• **Data supplied**
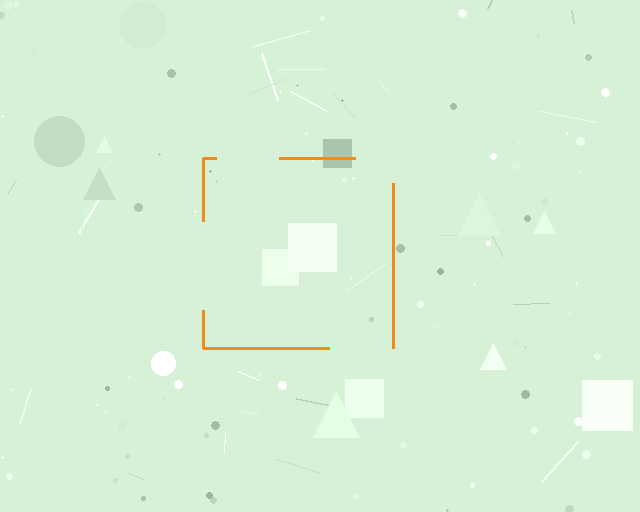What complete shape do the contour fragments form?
The contour fragments form a square.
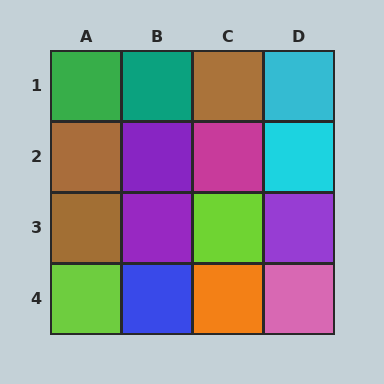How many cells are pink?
1 cell is pink.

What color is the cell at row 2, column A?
Brown.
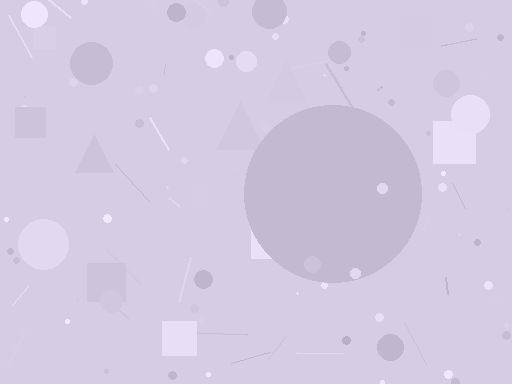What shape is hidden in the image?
A circle is hidden in the image.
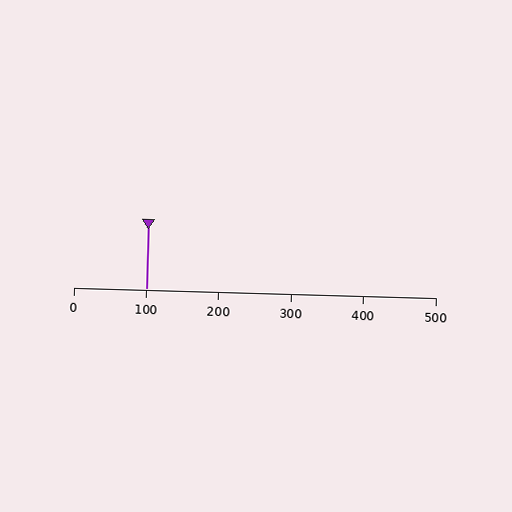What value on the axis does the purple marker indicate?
The marker indicates approximately 100.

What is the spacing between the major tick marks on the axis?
The major ticks are spaced 100 apart.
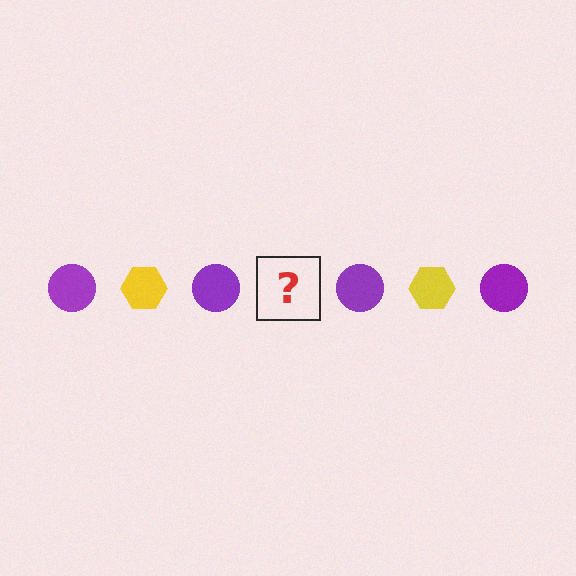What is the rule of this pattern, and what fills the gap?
The rule is that the pattern alternates between purple circle and yellow hexagon. The gap should be filled with a yellow hexagon.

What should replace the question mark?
The question mark should be replaced with a yellow hexagon.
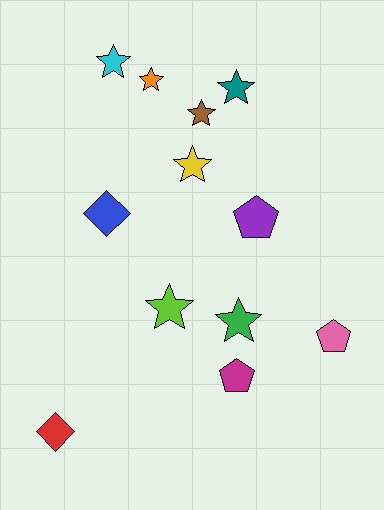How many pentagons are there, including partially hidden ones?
There are 3 pentagons.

• **Task goal**
Please write out the material from the line containing "How many pentagons" to its final line, both inclusive, exactly as it appears; pictures are not part of the copy.

• **Output of the exercise**
How many pentagons are there, including partially hidden ones?
There are 3 pentagons.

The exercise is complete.